→ **What to work on**
Only the pictures are omitted; repeat all other data exactly.

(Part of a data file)
--- --- ---
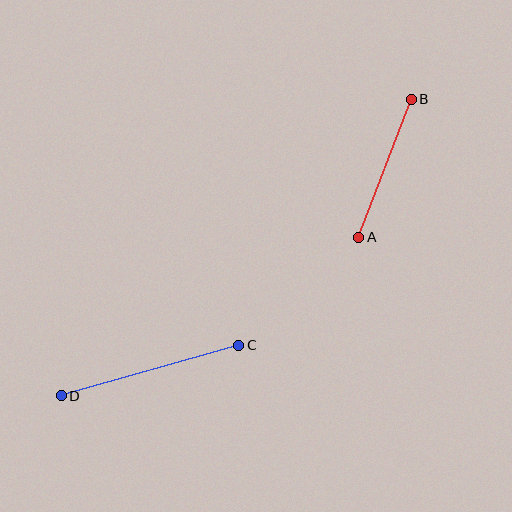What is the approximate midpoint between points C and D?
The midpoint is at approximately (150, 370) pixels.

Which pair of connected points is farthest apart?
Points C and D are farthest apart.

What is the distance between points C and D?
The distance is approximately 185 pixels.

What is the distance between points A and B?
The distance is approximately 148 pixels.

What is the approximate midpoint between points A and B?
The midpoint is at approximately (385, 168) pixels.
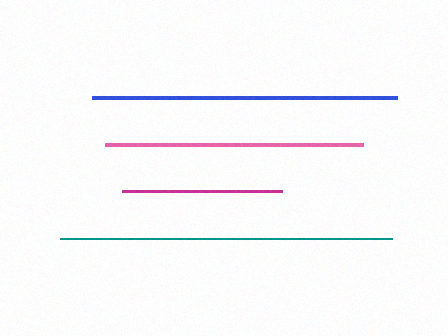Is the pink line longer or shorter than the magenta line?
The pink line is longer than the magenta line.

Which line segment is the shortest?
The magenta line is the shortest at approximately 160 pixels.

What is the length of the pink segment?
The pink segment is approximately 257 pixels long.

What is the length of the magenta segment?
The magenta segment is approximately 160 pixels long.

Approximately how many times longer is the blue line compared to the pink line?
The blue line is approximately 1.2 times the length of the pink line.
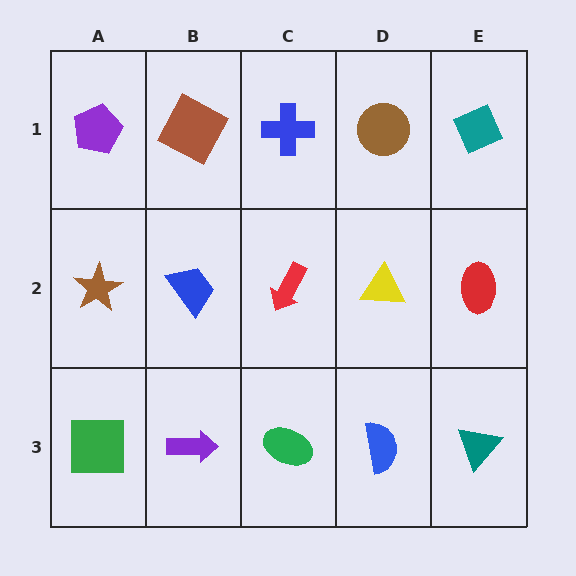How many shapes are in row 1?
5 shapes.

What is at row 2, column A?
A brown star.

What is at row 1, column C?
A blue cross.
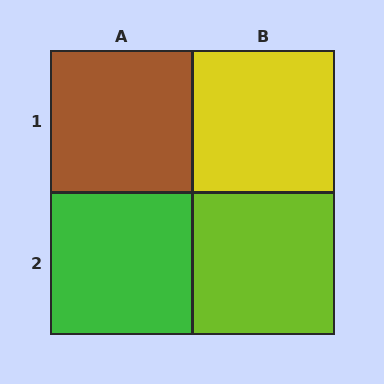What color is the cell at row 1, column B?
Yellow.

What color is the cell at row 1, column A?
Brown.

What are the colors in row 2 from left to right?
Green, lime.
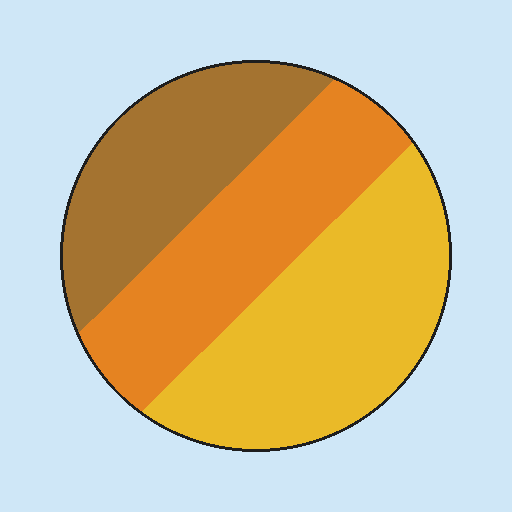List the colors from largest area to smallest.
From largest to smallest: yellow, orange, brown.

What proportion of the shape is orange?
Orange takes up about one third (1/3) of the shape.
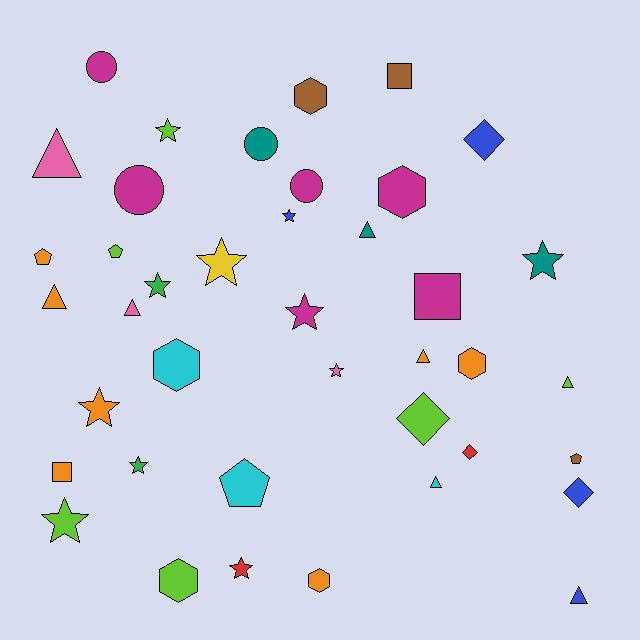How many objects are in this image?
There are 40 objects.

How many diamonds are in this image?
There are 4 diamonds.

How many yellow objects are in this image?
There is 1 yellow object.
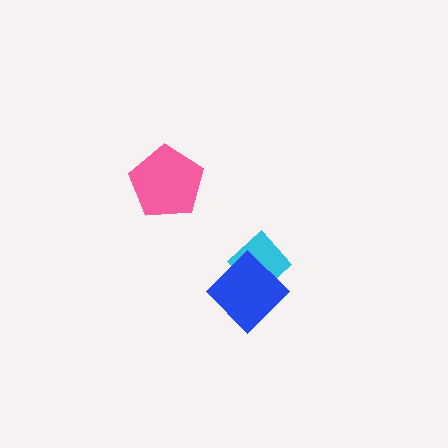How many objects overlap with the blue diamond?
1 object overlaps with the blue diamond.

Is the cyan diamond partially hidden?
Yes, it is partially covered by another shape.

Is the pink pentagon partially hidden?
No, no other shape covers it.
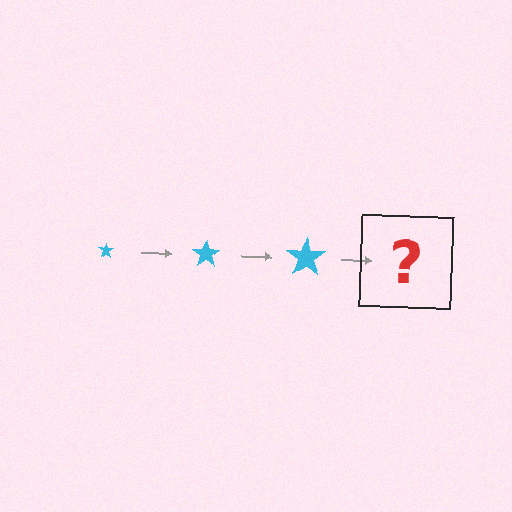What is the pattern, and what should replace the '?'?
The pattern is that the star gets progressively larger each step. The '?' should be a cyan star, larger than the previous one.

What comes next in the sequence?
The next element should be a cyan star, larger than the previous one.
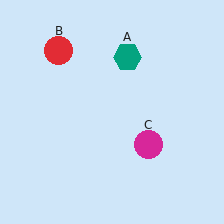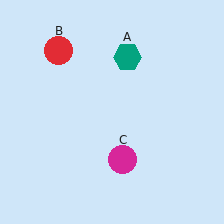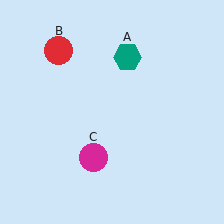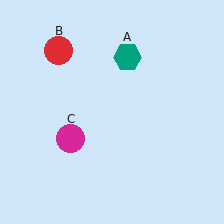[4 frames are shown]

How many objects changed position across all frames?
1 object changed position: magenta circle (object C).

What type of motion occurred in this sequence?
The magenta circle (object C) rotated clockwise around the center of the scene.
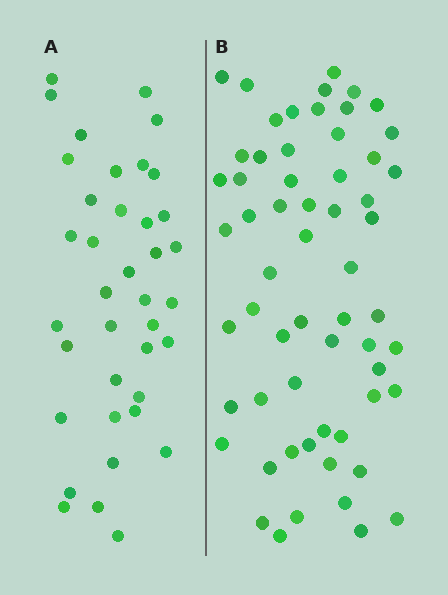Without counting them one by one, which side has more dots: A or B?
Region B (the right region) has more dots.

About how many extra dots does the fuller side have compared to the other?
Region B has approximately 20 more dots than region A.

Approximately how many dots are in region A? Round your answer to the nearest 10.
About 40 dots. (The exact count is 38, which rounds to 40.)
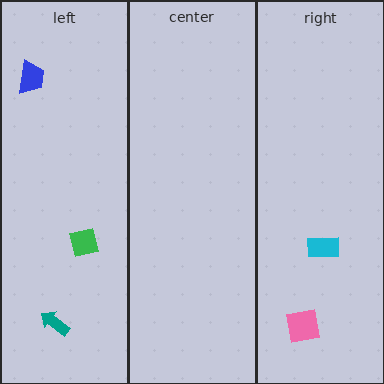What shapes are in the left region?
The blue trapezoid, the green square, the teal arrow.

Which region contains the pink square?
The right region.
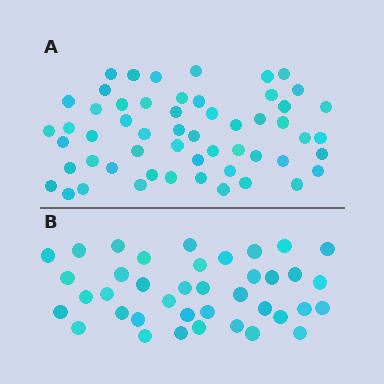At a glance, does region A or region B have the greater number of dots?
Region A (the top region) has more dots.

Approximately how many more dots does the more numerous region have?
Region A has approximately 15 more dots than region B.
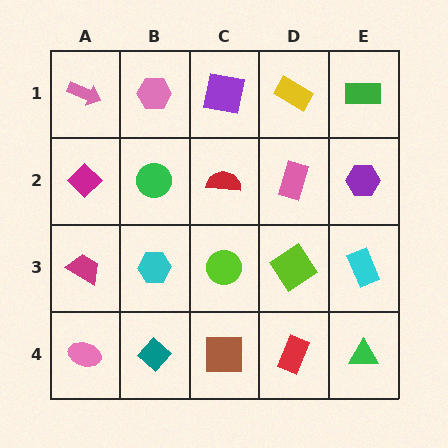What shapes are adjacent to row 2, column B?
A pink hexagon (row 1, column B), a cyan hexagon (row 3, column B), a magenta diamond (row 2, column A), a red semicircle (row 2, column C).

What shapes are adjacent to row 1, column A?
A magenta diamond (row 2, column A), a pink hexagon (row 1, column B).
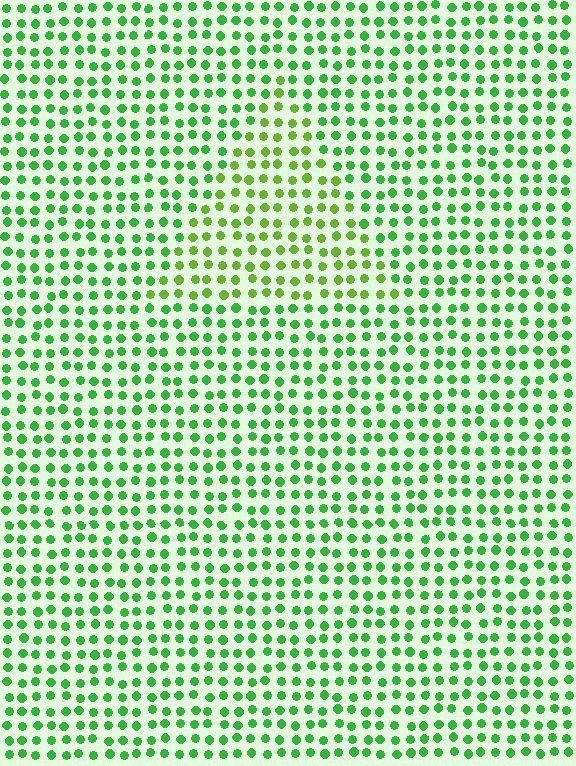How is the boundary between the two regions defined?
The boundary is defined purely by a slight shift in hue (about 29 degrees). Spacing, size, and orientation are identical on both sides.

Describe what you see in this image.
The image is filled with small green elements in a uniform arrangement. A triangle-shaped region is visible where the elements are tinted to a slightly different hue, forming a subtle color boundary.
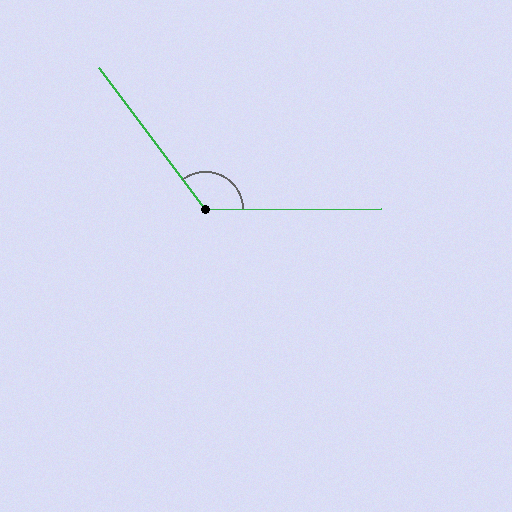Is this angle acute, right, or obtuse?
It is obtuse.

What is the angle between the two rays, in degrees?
--- --- ---
→ **Solution**
What is the approximate midpoint between points C and D?
The midpoint is at approximately (150, 370) pixels.

Which pair of connected points is farthest apart?
Points C and D are farthest apart.

What is the distance between points C and D?
The distance is approximately 185 pixels.

What is the distance between points A and B?
The distance is approximately 148 pixels.

What is the approximate midpoint between points A and B?
The midpoint is at approximately (385, 168) pixels.
Is the pink line longer or shorter than the magenta line?
The pink line is longer than the magenta line.

Which line segment is the shortest?
The magenta line is the shortest at approximately 160 pixels.

What is the length of the pink segment?
The pink segment is approximately 257 pixels long.

What is the length of the magenta segment?
The magenta segment is approximately 160 pixels long.

Approximately how many times longer is the blue line compared to the pink line?
The blue line is approximately 1.2 times the length of the pink line.
How many shapes are in row 1?
5 shapes.

What is at row 2, column A?
A brown star.

What is at row 1, column C?
A blue cross.
What color is the cell at row 1, column B?
Yellow.

What color is the cell at row 1, column A?
Brown.

What are the colors in row 2 from left to right?
Green, lime.
List the colors from largest area to smallest.
From largest to smallest: yellow, orange, brown.

What proportion of the shape is orange?
Orange takes up about one third (1/3) of the shape.
How many objects are in this image?
There are 40 objects.

How many diamonds are in this image?
There are 4 diamonds.

How many yellow objects are in this image?
There is 1 yellow object.
How many objects overlap with the blue diamond?
1 object overlaps with the blue diamond.

Is the cyan diamond partially hidden?
Yes, it is partially covered by another shape.

Is the pink pentagon partially hidden?
No, no other shape covers it.
What is the pattern, and what should replace the '?'?
The pattern is that the star gets progressively larger each step. The '?' should be a cyan star, larger than the previous one.

What comes next in the sequence?
The next element should be a cyan star, larger than the previous one.
[4 frames are shown]

How many objects changed position across all frames?
1 object changed position: magenta circle (object C).

What type of motion occurred in this sequence?
The magenta circle (object C) rotated clockwise around the center of the scene.
Without counting them one by one, which side has more dots: A or B?
Region B (the right region) has more dots.

About how many extra dots does the fuller side have compared to the other?
Region B has approximately 20 more dots than region A.

Approximately how many dots are in region A? Round your answer to the nearest 10.
About 40 dots. (The exact count is 38, which rounds to 40.)
What shapes are in the left region?
The blue trapezoid, the green square, the teal arrow.

Which region contains the pink square?
The right region.
At a glance, does region A or region B have the greater number of dots?
Region A (the top region) has more dots.

Approximately how many more dots does the more numerous region have?
Region A has approximately 15 more dots than region B.
What shapes are adjacent to row 2, column B?
A pink hexagon (row 1, column B), a cyan hexagon (row 3, column B), a magenta diamond (row 2, column A), a red semicircle (row 2, column C).

What shapes are adjacent to row 1, column A?
A magenta diamond (row 2, column A), a pink hexagon (row 1, column B).
How is the boundary between the two regions defined?
The boundary is defined purely by a slight shift in hue (about 29 degrees). Spacing, size, and orientation are identical on both sides.

Describe what you see in this image.
The image is filled with small green elements in a uniform arrangement. A triangle-shaped region is visible where the elements are tinted to a slightly different hue, forming a subtle color boundary.
Is this angle acute, right, or obtuse?
It is obtuse.

What is the angle between the two rays, in degrees?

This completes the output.